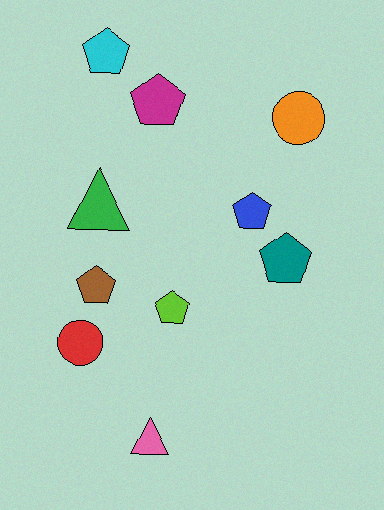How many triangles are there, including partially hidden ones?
There are 2 triangles.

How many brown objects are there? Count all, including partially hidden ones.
There is 1 brown object.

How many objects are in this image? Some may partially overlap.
There are 10 objects.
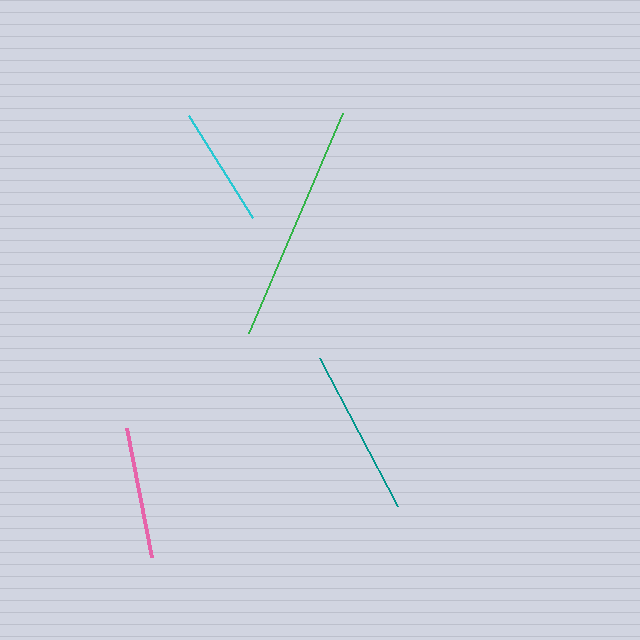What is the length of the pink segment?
The pink segment is approximately 131 pixels long.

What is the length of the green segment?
The green segment is approximately 239 pixels long.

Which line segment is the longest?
The green line is the longest at approximately 239 pixels.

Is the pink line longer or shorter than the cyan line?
The pink and cyan lines are approximately the same length (about 131 and 121 pixels).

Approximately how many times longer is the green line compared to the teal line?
The green line is approximately 1.4 times the length of the teal line.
■ ■ ■ ■
Using the material above, reproduce exactly the line that contains "Which line segment is the longest?" and all lines after it through the last one, and only those.

▸ **The completed task**:
Which line segment is the longest?
The green line is the longest at approximately 239 pixels.

Is the pink line longer or shorter than the cyan line?
The pink and cyan lines are approximately the same length (about 131 and 121 pixels).

Approximately how many times longer is the green line compared to the teal line?
The green line is approximately 1.4 times the length of the teal line.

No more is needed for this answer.